**Work required:** Set down the final stretch of the data, from the line that holds "Is the blue" through the last line, both included, with pictures left out.

**Data excerpts:**
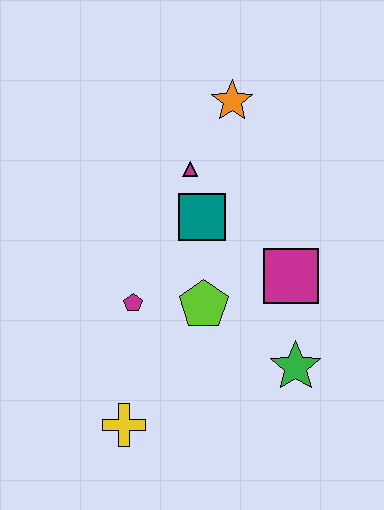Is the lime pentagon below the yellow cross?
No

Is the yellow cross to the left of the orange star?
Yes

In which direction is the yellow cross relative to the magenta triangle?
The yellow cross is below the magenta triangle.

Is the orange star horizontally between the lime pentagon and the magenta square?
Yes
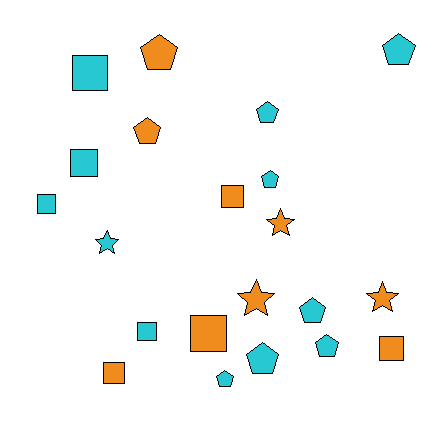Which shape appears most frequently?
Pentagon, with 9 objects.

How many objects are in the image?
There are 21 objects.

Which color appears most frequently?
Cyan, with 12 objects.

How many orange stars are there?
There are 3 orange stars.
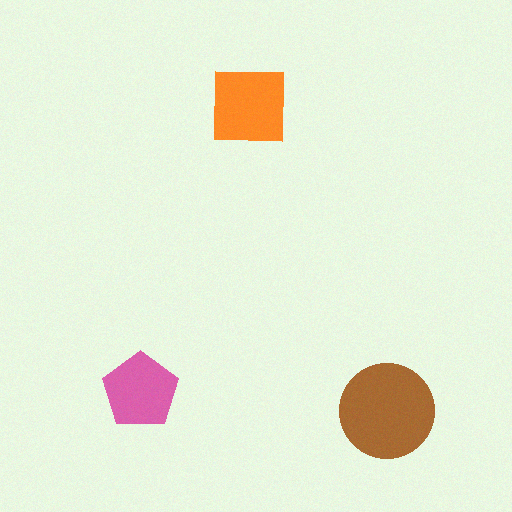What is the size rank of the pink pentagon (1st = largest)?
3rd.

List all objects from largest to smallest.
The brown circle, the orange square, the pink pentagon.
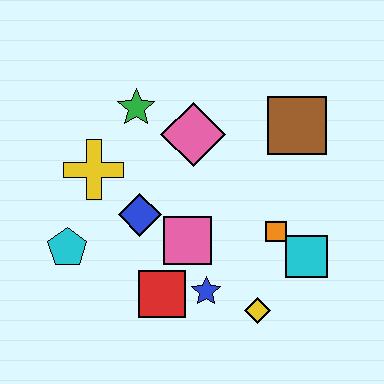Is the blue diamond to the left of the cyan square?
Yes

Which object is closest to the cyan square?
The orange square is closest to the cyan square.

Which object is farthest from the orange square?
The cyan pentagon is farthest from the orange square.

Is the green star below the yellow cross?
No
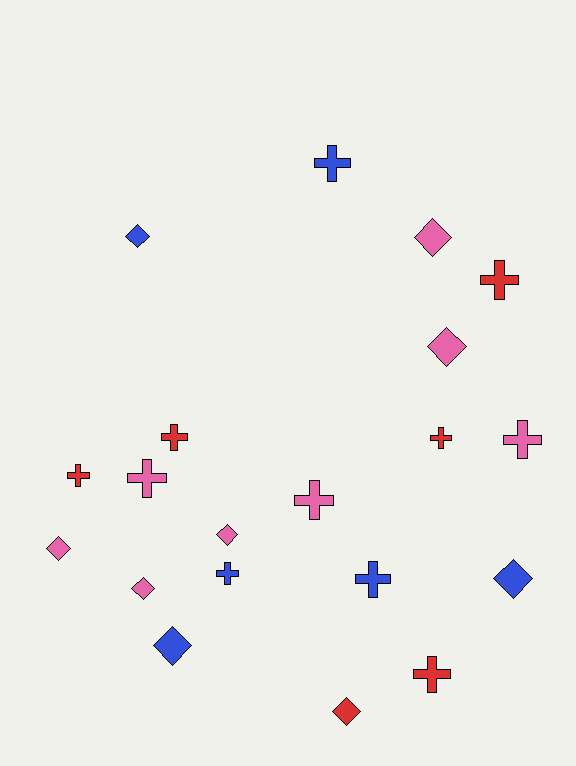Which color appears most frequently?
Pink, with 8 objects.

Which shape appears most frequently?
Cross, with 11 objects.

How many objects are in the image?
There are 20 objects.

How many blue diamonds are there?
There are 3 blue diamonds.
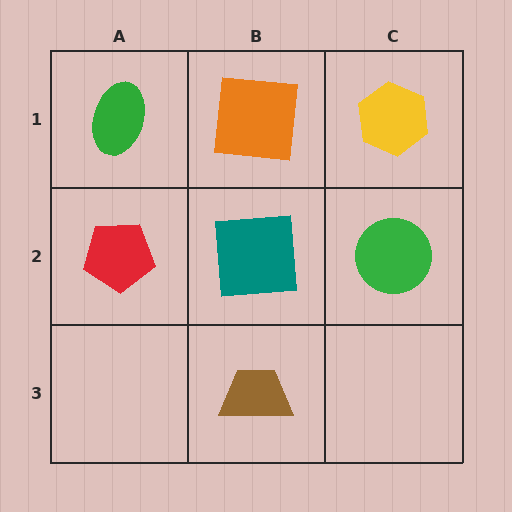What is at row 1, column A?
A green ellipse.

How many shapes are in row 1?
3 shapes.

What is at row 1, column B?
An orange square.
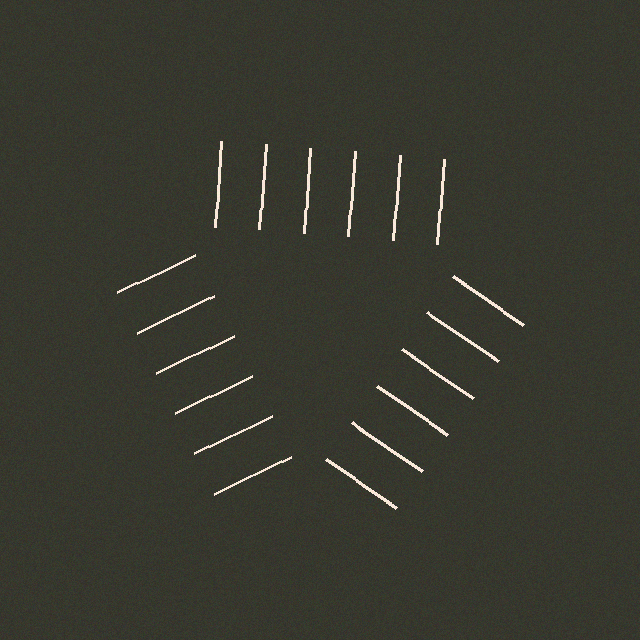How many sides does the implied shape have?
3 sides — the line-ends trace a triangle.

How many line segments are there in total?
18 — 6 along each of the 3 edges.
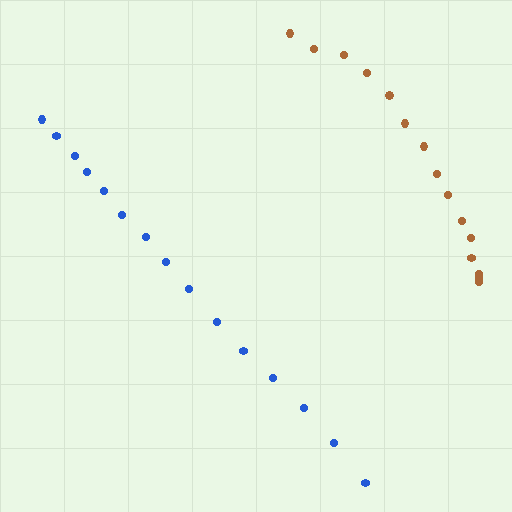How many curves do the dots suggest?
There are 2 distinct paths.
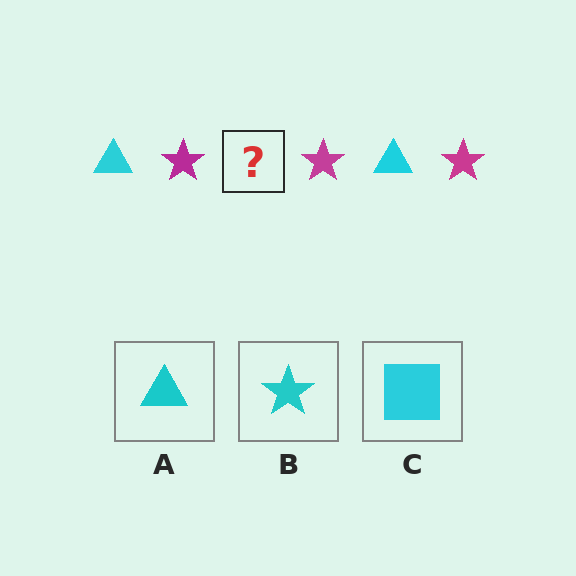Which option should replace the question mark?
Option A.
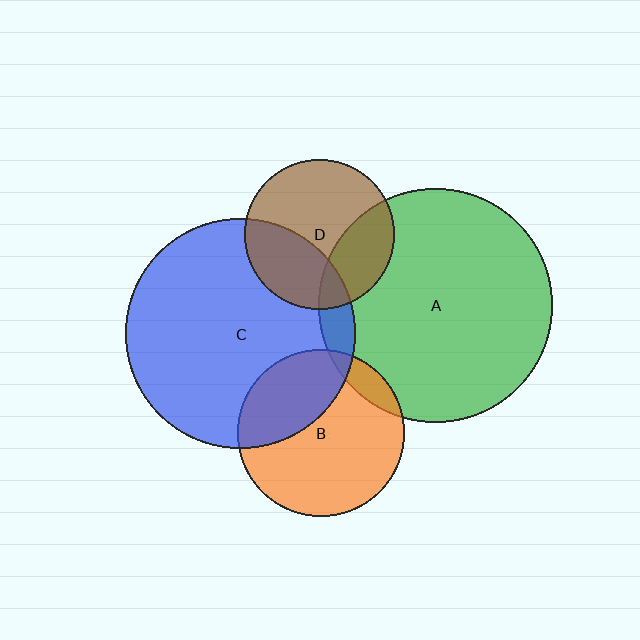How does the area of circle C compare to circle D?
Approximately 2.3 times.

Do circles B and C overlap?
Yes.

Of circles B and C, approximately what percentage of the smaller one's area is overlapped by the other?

**Worked answer:**
Is the blue diamond to the left of the cyan square?
Yes

Which object is closest to the cyan square?
The orange square is closest to the cyan square.

Which object is farthest from the orange square?
The cyan pentagon is farthest from the orange square.

Is the green star below the yellow cross?
No
Which color appears most frequently?
Pink, with 8 objects.

Which shape appears most frequently?
Cross, with 11 objects.

How many objects are in the image?
There are 20 objects.

How many blue diamonds are there?
There are 3 blue diamonds.
What is at row 1, column A?
A green ellipse.

How many shapes are in row 1?
3 shapes.

What is at row 1, column B?
An orange square.
How many sides does the implied shape have?
3 sides — the line-ends trace a triangle.

How many line segments are there in total?
18 — 6 along each of the 3 edges.
How many curves do the dots suggest?
There are 2 distinct paths.
Which option should replace the question mark?
Option A.
How does the area of circle C compare to circle D?
Approximately 2.3 times.

Do circles B and C overlap?
Yes.

Of circles B and C, approximately what percentage of the smaller one's area is overlapped by the other?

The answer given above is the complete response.